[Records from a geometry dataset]
####

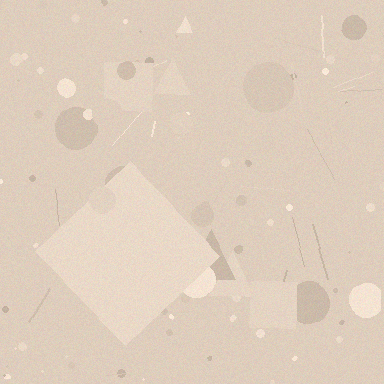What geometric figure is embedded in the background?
A diamond is embedded in the background.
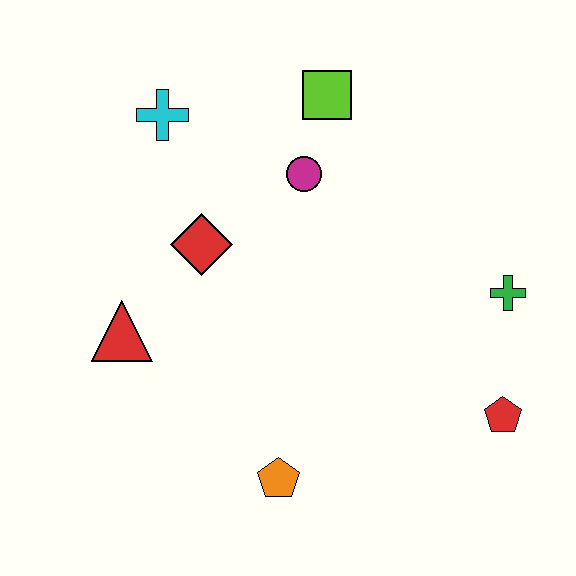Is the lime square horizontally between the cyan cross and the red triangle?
No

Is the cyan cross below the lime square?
Yes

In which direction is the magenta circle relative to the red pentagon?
The magenta circle is above the red pentagon.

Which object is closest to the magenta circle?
The lime square is closest to the magenta circle.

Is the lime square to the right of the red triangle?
Yes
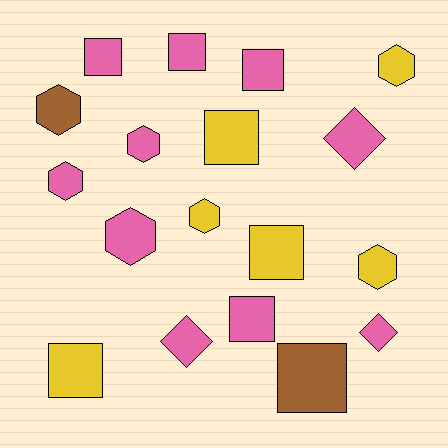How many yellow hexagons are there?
There are 3 yellow hexagons.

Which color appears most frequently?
Pink, with 10 objects.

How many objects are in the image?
There are 18 objects.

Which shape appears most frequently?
Square, with 8 objects.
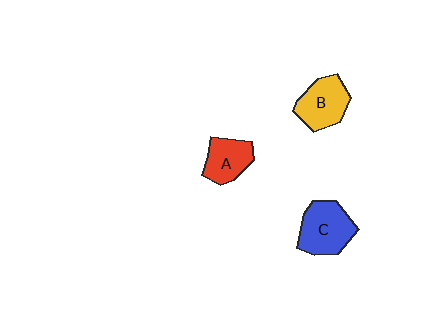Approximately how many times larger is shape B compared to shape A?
Approximately 1.2 times.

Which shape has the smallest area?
Shape A (red).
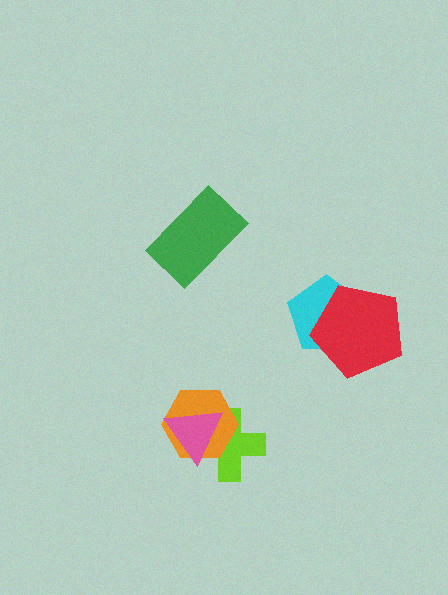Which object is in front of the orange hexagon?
The pink triangle is in front of the orange hexagon.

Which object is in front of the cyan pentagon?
The red pentagon is in front of the cyan pentagon.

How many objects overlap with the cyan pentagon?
1 object overlaps with the cyan pentagon.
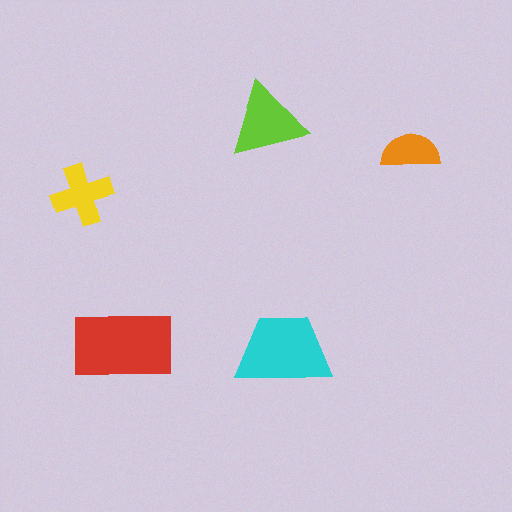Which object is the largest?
The red rectangle.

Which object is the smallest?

####

**What is needed:** Copy the whole of the material above exactly, but not its images.

**Task output:**
What geometric figure is embedded in the background?
A diamond is embedded in the background.
Is the lime square horizontally between the cyan cross and the red triangle?
No

Is the cyan cross below the lime square?
Yes

In which direction is the magenta circle relative to the red pentagon?
The magenta circle is above the red pentagon.

Which object is closest to the magenta circle?
The lime square is closest to the magenta circle.

Is the lime square to the right of the red triangle?
Yes
How many yellow hexagons are there?
There are 3 yellow hexagons.

Which color appears most frequently?
Pink, with 10 objects.

How many objects are in the image?
There are 18 objects.

Which shape appears most frequently?
Square, with 8 objects.
Approximately how many times larger is shape B compared to shape A?
Approximately 1.2 times.

Which shape has the smallest area?
Shape A (red).
Which object is in front of the orange hexagon?
The pink triangle is in front of the orange hexagon.

Which object is in front of the cyan pentagon?
The red pentagon is in front of the cyan pentagon.

How many objects overlap with the cyan pentagon?
1 object overlaps with the cyan pentagon.
Which object is the largest?
The red rectangle.

Which object is the smallest?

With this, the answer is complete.